REQUIREMENTS | Output the material exactly, but drop every image it holds.

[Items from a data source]
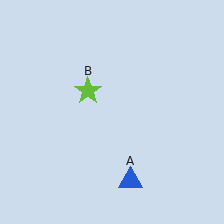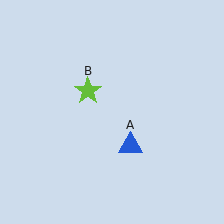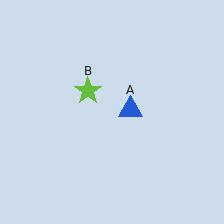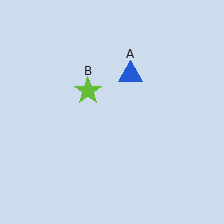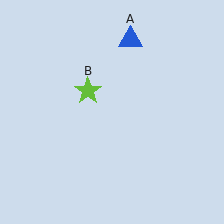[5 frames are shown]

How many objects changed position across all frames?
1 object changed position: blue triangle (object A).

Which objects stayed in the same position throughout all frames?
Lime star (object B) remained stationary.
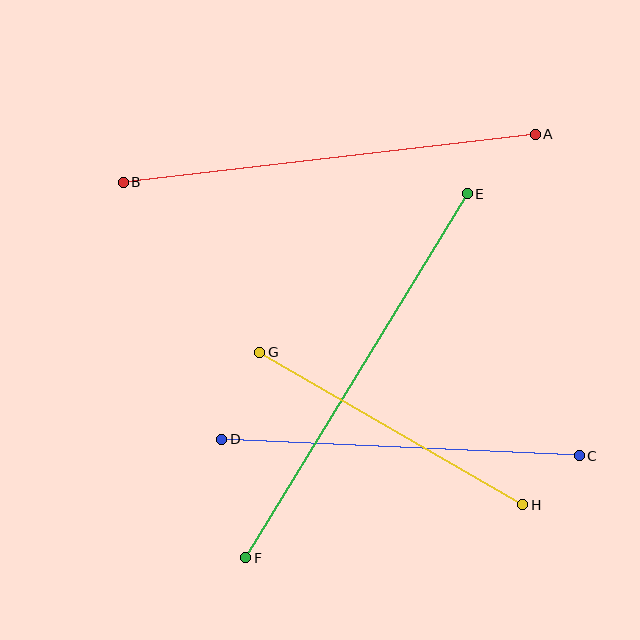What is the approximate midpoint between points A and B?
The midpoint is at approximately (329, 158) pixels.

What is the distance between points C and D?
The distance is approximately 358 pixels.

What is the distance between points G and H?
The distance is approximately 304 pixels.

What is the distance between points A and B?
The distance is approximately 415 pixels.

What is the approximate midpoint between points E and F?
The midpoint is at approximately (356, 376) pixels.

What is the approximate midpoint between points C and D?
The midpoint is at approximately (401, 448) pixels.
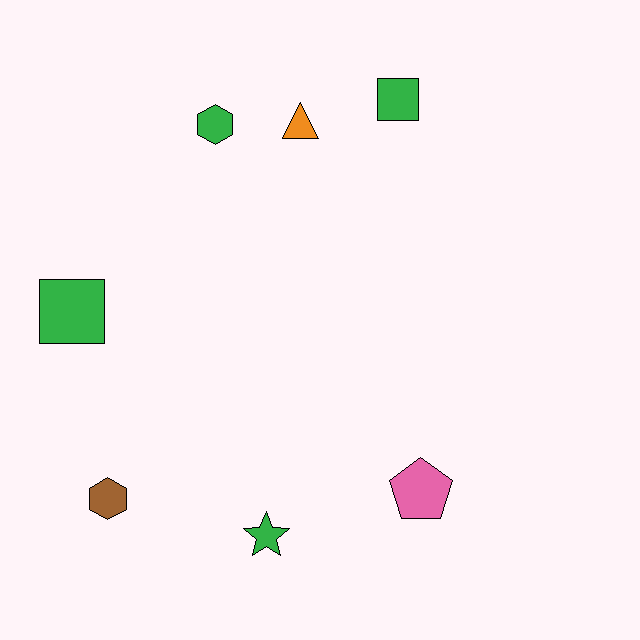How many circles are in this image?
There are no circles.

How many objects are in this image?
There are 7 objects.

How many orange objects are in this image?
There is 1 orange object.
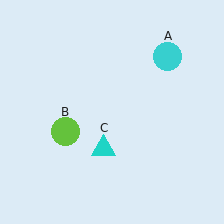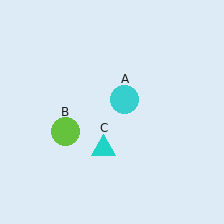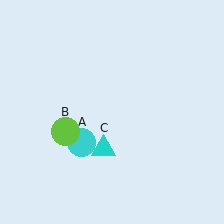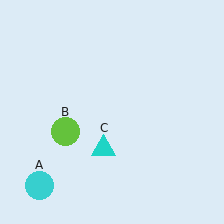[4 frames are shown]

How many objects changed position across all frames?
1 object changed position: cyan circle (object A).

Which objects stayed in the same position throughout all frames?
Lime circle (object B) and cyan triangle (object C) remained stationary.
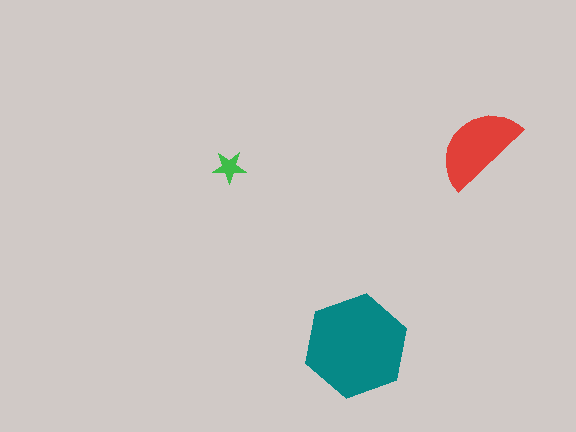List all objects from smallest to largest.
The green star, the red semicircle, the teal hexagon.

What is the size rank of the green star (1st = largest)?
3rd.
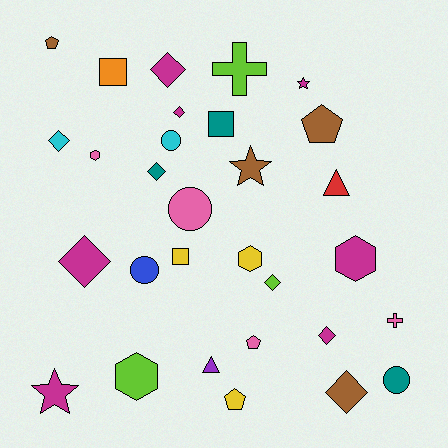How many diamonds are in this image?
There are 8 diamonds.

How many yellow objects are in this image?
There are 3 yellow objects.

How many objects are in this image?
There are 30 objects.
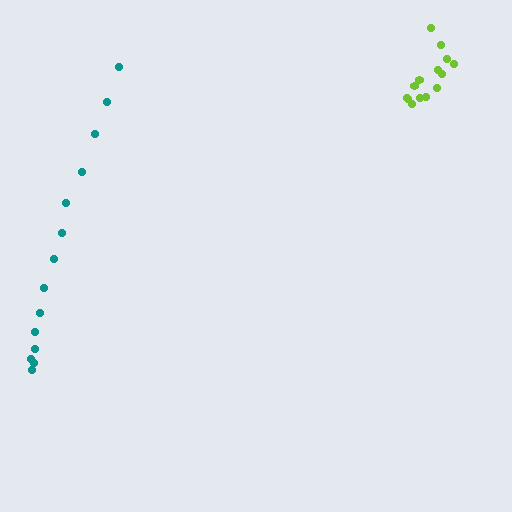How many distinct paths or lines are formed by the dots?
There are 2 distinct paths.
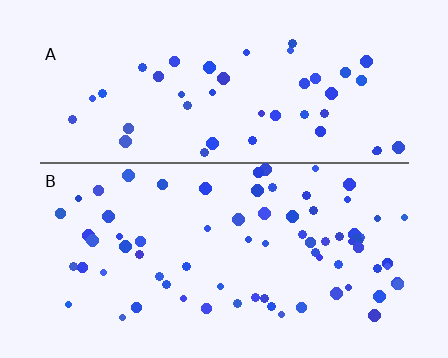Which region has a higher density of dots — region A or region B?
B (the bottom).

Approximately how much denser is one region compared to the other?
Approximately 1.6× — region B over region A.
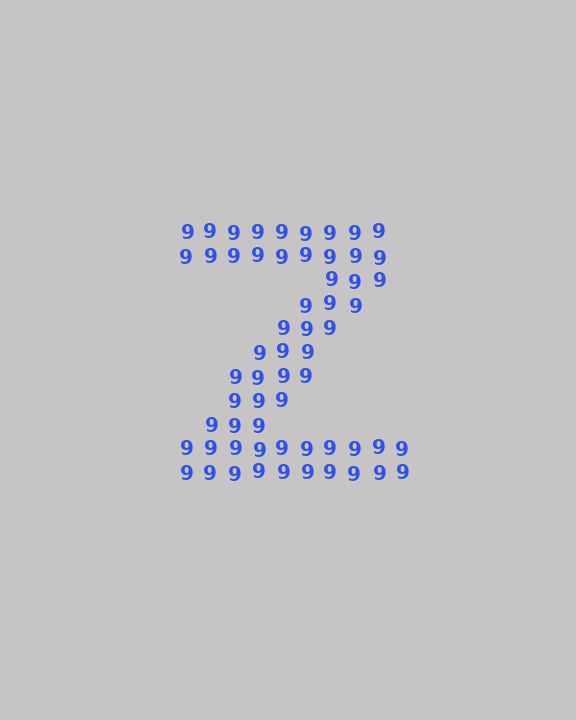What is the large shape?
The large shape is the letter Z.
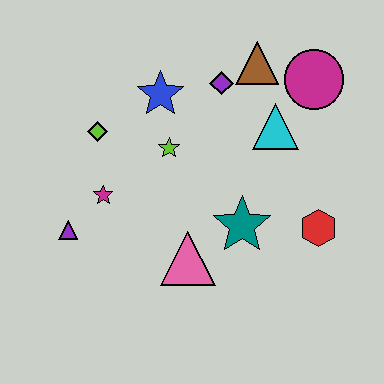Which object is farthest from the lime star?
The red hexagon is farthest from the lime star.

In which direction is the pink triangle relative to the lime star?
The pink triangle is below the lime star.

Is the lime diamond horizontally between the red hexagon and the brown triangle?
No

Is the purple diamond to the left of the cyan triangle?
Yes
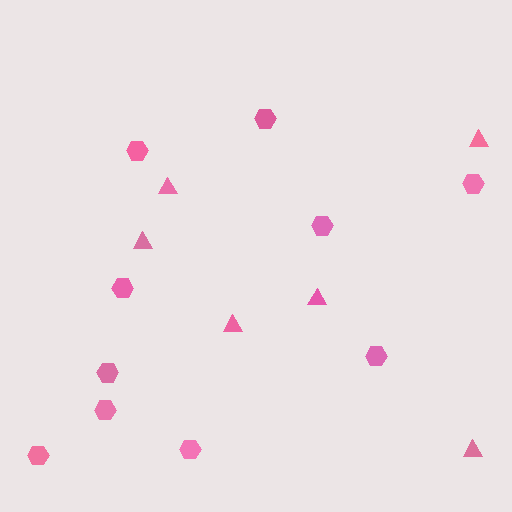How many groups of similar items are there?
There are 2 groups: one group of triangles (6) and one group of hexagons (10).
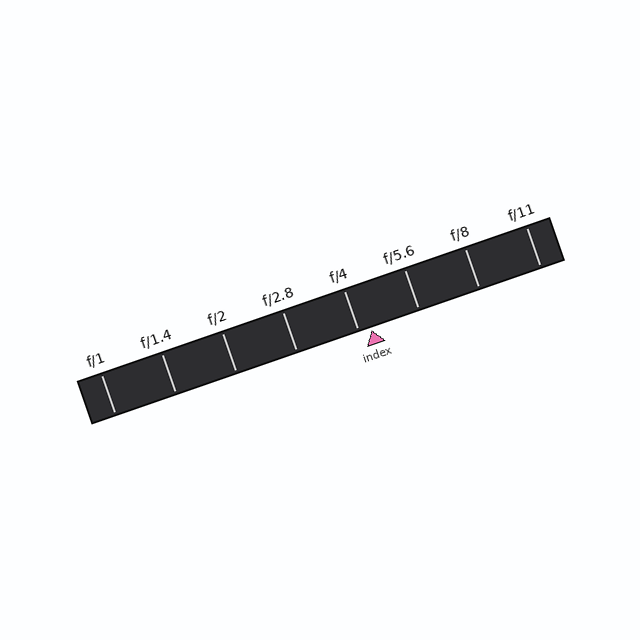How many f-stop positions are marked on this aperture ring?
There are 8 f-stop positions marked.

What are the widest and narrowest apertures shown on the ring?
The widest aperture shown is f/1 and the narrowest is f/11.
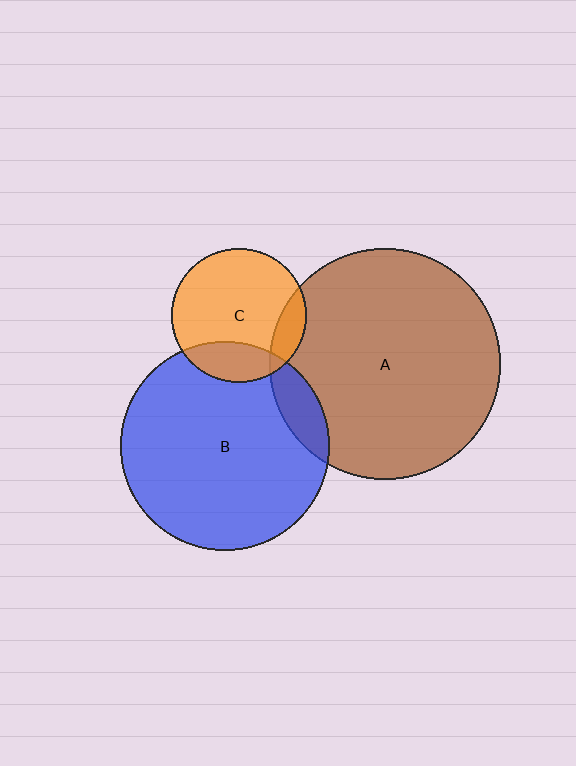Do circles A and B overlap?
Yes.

EXERCISE RESULT |
[5 frames are shown]

How many objects changed position across all frames?
1 object changed position: blue triangle (object A).

Which objects stayed in the same position throughout all frames?
Lime star (object B) remained stationary.
What is the approximate midpoint between points A and B?
The midpoint is at approximately (329, 158) pixels.

What is the distance between points C and D?
The distance is approximately 358 pixels.

What is the distance between points G and H?
The distance is approximately 304 pixels.

What is the distance between points A and B?
The distance is approximately 415 pixels.

What is the approximate midpoint between points E and F?
The midpoint is at approximately (356, 376) pixels.

What is the approximate midpoint between points C and D?
The midpoint is at approximately (401, 448) pixels.
How many circles are in this image?
There are no circles.

How many objects are in this image?
There are 7 objects.

How many orange objects are in this image?
There is 1 orange object.
[4 frames are shown]

How many objects changed position across all frames?
1 object changed position: cyan circle (object A).

Which objects stayed in the same position throughout all frames?
Lime circle (object B) and cyan triangle (object C) remained stationary.
List all objects from smallest to largest.
The green star, the red semicircle, the teal hexagon.

What is the size rank of the green star (1st = largest)?
3rd.
How many diamonds are in this image?
There are 8 diamonds.

How many yellow objects are in this image?
There are 3 yellow objects.

How many objects are in this image?
There are 30 objects.
How many distinct paths or lines are formed by the dots?
There are 2 distinct paths.
Which region has a higher density of dots — region A or region B?
B (the bottom).

Approximately how much denser is one region compared to the other?
Approximately 1.6× — region B over region A.
What is the large shape?
The large shape is the letter Z.
Which object is farthest from the lime star?
The red hexagon is farthest from the lime star.

In which direction is the pink triangle relative to the lime star?
The pink triangle is below the lime star.

Is the lime diamond horizontally between the red hexagon and the brown triangle?
No

Is the purple diamond to the left of the cyan triangle?
Yes
How many groups of similar items are there?
There are 2 groups: one group of triangles (6) and one group of hexagons (10).
How many f-stop positions are marked on this aperture ring?
There are 8 f-stop positions marked.

What are the widest and narrowest apertures shown on the ring?
The widest aperture shown is f/1 and the narrowest is f/11.
Do circles A and B overlap?
Yes.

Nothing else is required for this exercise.